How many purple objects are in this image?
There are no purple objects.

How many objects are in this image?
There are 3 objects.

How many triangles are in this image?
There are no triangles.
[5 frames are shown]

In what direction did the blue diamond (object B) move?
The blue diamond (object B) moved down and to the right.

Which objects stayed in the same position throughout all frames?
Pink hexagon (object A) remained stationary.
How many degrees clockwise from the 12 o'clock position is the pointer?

- _WORK REQUIRED_
Each record above should be returned exactly as it appears.

- _EXERCISE RESPONSE_
How many purple objects are in this image?
There are no purple objects.

How many objects are in this image?
There are 3 objects.

How many triangles are in this image?
There are no triangles.
[5 frames are shown]

In what direction did the blue diamond (object B) move?
The blue diamond (object B) moved down and to the right.

Which objects stayed in the same position throughout all frames?
Pink hexagon (object A) remained stationary.
How many degrees clockwise from the 12 o'clock position is the pointer?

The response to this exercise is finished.